What you should do: All of the entries must be reproduced exactly, with no images carried over.

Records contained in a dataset
_ _ _

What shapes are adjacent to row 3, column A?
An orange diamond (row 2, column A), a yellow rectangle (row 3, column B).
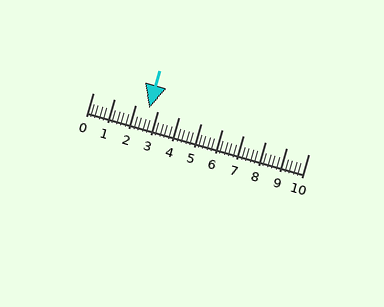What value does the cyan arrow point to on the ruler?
The cyan arrow points to approximately 2.6.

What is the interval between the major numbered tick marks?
The major tick marks are spaced 1 units apart.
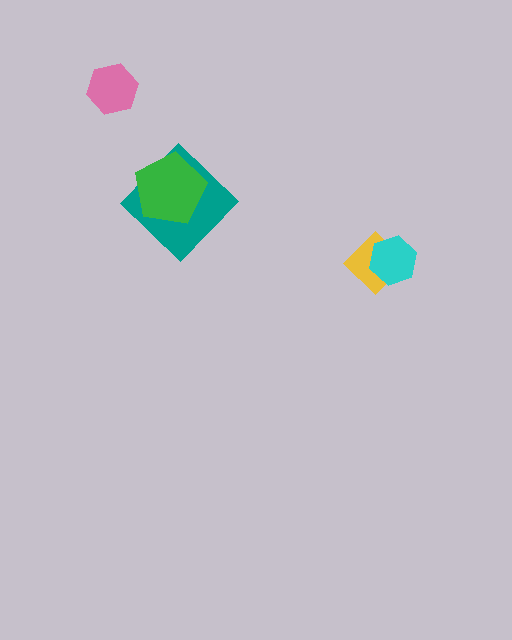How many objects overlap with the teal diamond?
1 object overlaps with the teal diamond.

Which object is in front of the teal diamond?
The green pentagon is in front of the teal diamond.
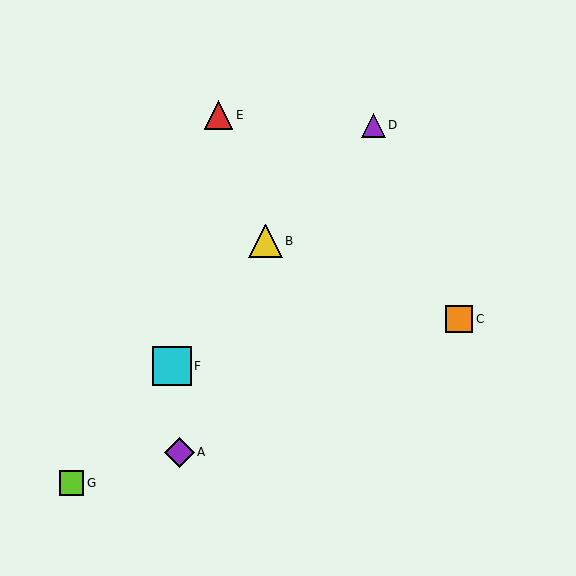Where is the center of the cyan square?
The center of the cyan square is at (172, 366).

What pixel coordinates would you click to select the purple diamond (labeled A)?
Click at (179, 452) to select the purple diamond A.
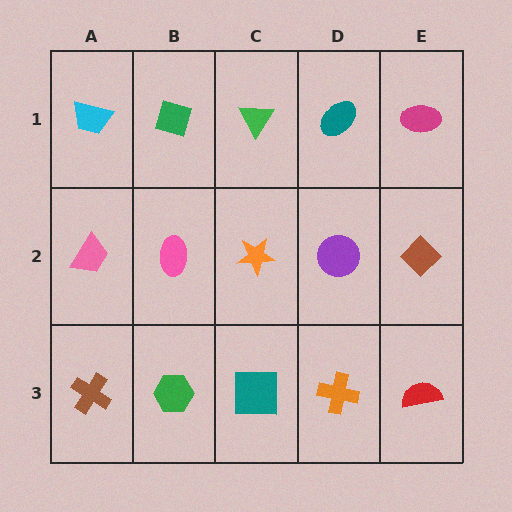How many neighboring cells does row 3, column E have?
2.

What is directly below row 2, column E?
A red semicircle.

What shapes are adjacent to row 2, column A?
A cyan trapezoid (row 1, column A), a brown cross (row 3, column A), a pink ellipse (row 2, column B).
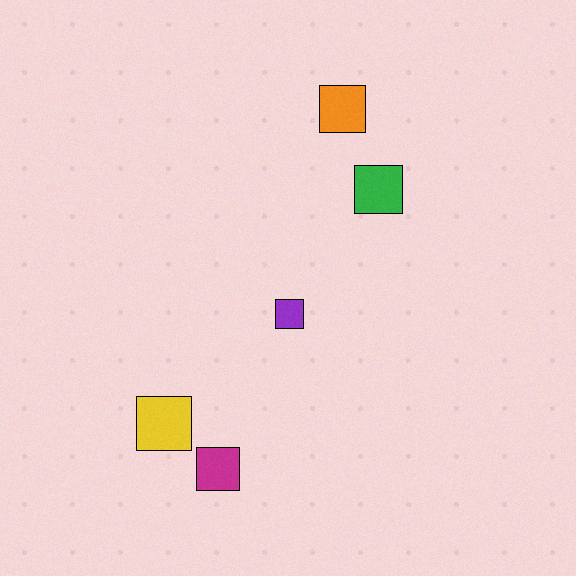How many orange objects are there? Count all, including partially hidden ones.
There is 1 orange object.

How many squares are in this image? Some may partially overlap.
There are 5 squares.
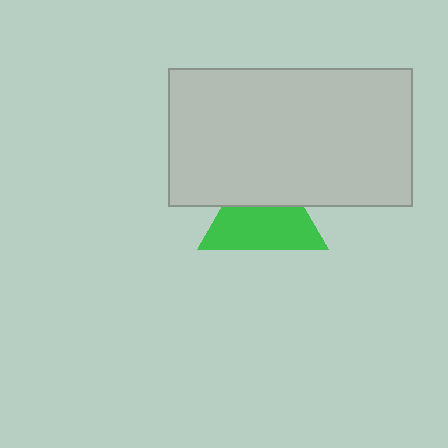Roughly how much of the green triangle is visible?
About half of it is visible (roughly 60%).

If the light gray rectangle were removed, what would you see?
You would see the complete green triangle.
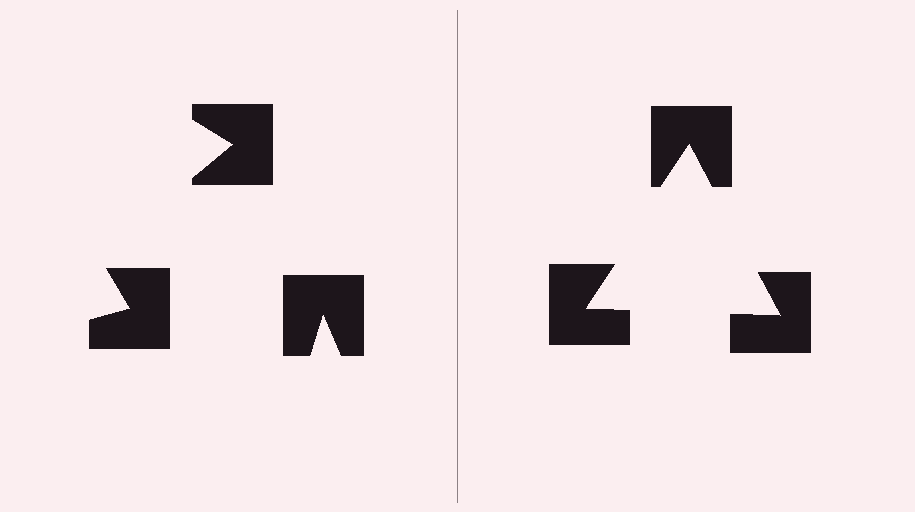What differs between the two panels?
The notched squares are positioned identically on both sides; only the wedge orientations differ. On the right they align to a triangle; on the left they are misaligned.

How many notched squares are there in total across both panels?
6 — 3 on each side.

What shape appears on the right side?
An illusory triangle.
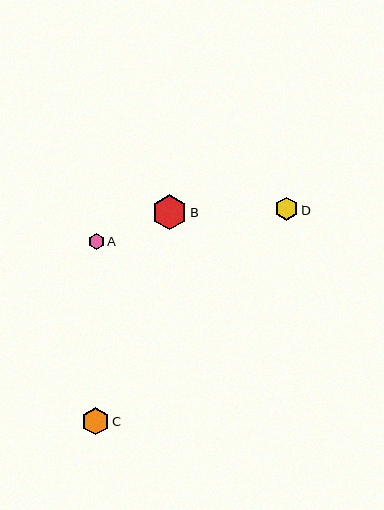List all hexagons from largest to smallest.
From largest to smallest: B, C, D, A.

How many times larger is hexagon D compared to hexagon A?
Hexagon D is approximately 1.5 times the size of hexagon A.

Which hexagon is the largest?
Hexagon B is the largest with a size of approximately 35 pixels.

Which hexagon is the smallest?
Hexagon A is the smallest with a size of approximately 16 pixels.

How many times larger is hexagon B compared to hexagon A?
Hexagon B is approximately 2.2 times the size of hexagon A.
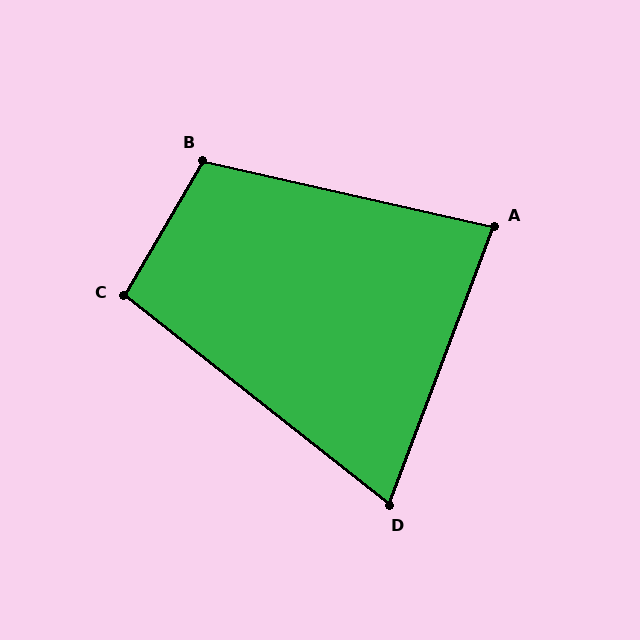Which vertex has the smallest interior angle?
D, at approximately 72 degrees.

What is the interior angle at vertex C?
Approximately 98 degrees (obtuse).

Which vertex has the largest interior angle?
B, at approximately 108 degrees.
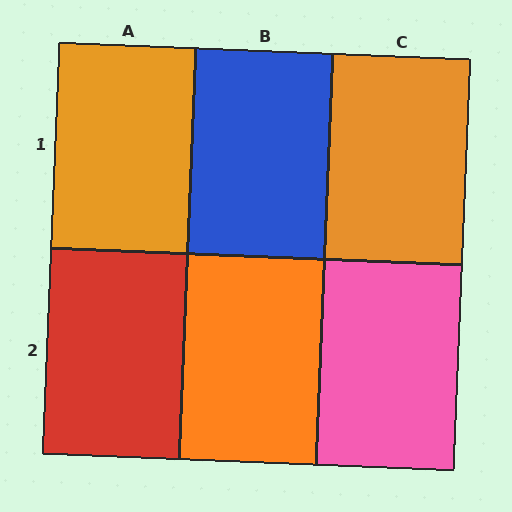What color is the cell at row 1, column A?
Orange.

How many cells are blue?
1 cell is blue.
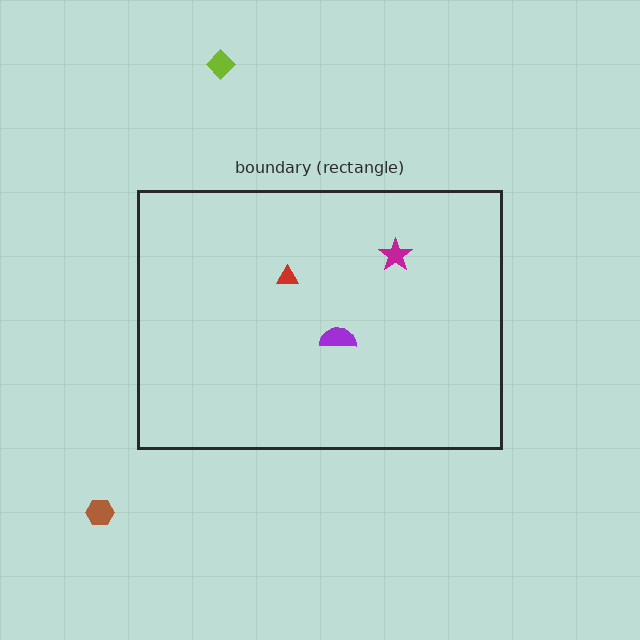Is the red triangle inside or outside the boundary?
Inside.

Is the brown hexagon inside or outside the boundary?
Outside.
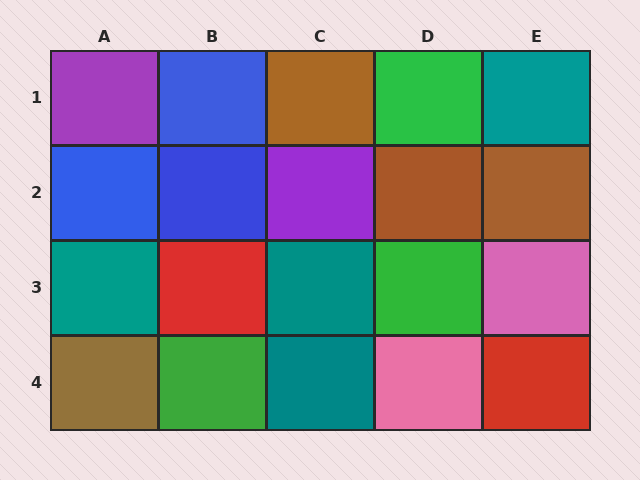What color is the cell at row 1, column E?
Teal.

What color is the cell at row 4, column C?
Teal.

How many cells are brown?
4 cells are brown.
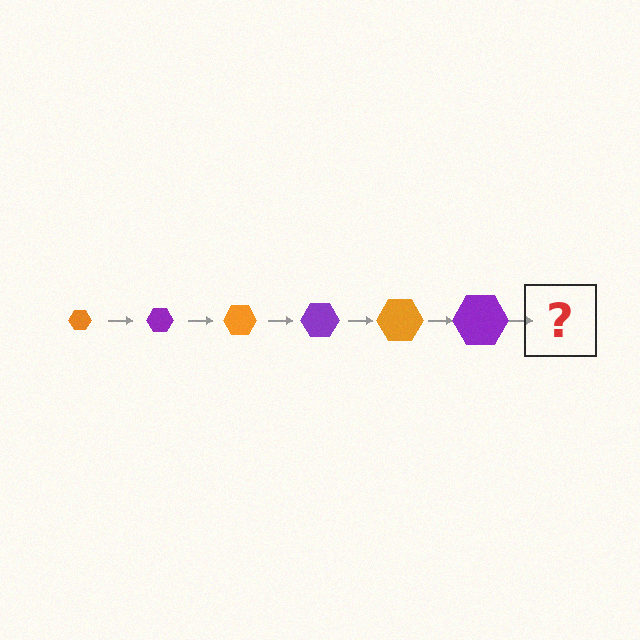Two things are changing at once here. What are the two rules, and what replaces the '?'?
The two rules are that the hexagon grows larger each step and the color cycles through orange and purple. The '?' should be an orange hexagon, larger than the previous one.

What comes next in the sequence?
The next element should be an orange hexagon, larger than the previous one.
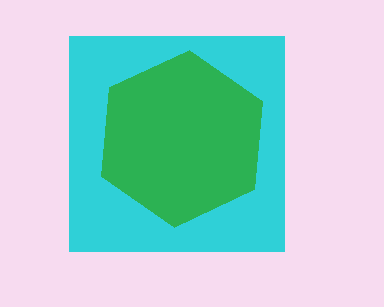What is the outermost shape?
The cyan square.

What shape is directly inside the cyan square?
The green hexagon.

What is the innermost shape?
The green hexagon.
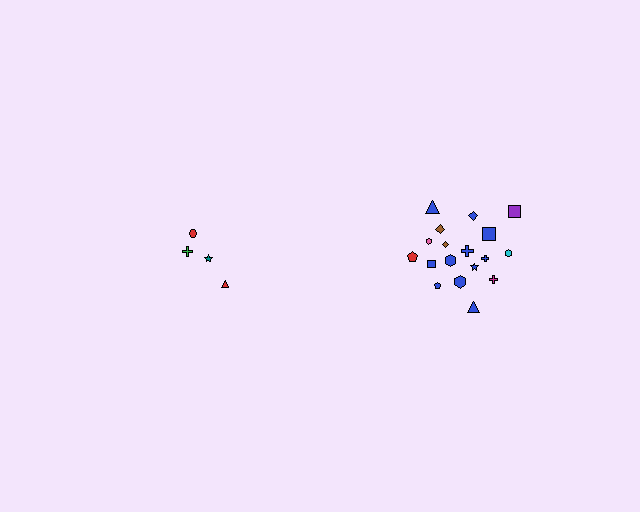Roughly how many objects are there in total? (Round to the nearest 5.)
Roughly 20 objects in total.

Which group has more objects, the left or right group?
The right group.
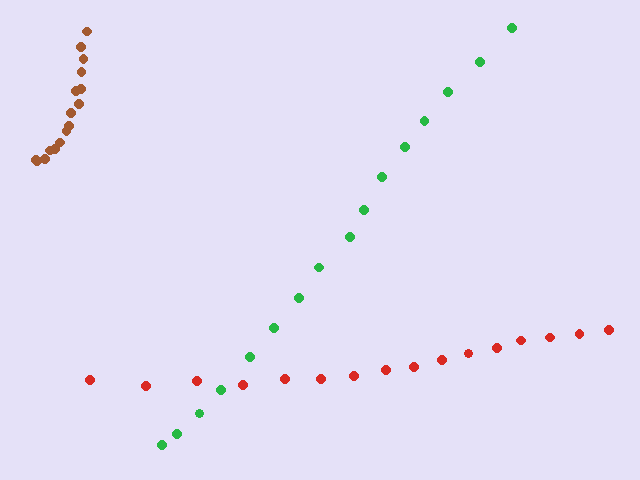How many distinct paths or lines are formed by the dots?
There are 3 distinct paths.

_ _ _

Written answer:
What shapes are adjacent to row 3, column A?
An orange diamond (row 2, column A), a yellow rectangle (row 3, column B).
What value does the cyan arrow point to on the ruler?
The cyan arrow points to approximately 2.6.

What is the interval between the major numbered tick marks?
The major tick marks are spaced 1 units apart.
How many objects overlap with the teal diamond?
1 object overlaps with the teal diamond.

Which object is in front of the teal diamond?
The green pentagon is in front of the teal diamond.
Where is the center of the cyan square?
The center of the cyan square is at (172, 366).

What pixel coordinates would you click to select the purple diamond (labeled A)?
Click at (179, 452) to select the purple diamond A.
How many neighboring cells does row 3, column E have?
2.

What is directly below row 2, column E?
A red semicircle.

What shapes are adjacent to row 2, column A?
A cyan trapezoid (row 1, column A), a brown cross (row 3, column A), a pink ellipse (row 2, column B).
How many orange objects are there? Count all, including partially hidden ones.
There is 1 orange object.

How many squares are in this image? Some may partially overlap.
There are 5 squares.
Roughly how much of the green triangle is visible?
About half of it is visible (roughly 60%).

If the light gray rectangle were removed, what would you see?
You would see the complete green triangle.
What differs between the two panels?
The notched squares are positioned identically on both sides; only the wedge orientations differ. On the right they align to a triangle; on the left they are misaligned.

How many notched squares are there in total across both panels?
6 — 3 on each side.

What shape appears on the right side?
An illusory triangle.
List all hexagons from largest to smallest.
From largest to smallest: B, C, D, A.

How many times larger is hexagon D compared to hexagon A?
Hexagon D is approximately 1.5 times the size of hexagon A.

Which hexagon is the largest?
Hexagon B is the largest with a size of approximately 35 pixels.

Which hexagon is the smallest?
Hexagon A is the smallest with a size of approximately 16 pixels.

How many times larger is hexagon B compared to hexagon A?
Hexagon B is approximately 2.2 times the size of hexagon A.
Which vertex has the smallest interior angle?
D, at approximately 72 degrees.

What is the interior angle at vertex C?
Approximately 98 degrees (obtuse).

Which vertex has the largest interior angle?
B, at approximately 108 degrees.
What color is the cell at row 1, column A?
Orange.

How many cells are blue?
1 cell is blue.
Is the red triangle inside or outside the boundary?
Inside.

Is the brown hexagon inside or outside the boundary?
Outside.
What color is the cell at row 1, column E?
Teal.

What color is the cell at row 4, column C?
Teal.

How many cells are brown?
4 cells are brown.
Two things are changing at once here. What are the two rules, and what replaces the '?'?
The two rules are that the hexagon grows larger each step and the color cycles through orange and purple. The '?' should be an orange hexagon, larger than the previous one.

What comes next in the sequence?
The next element should be an orange hexagon, larger than the previous one.
What is the outermost shape?
The cyan square.

What shape is directly inside the cyan square?
The green hexagon.

What is the innermost shape?
The green hexagon.
Roughly how many objects are there in total? (Round to the nearest 5.)
Roughly 20 objects in total.

Which group has more objects, the left or right group?
The right group.
How many distinct paths or lines are formed by the dots?
There are 3 distinct paths.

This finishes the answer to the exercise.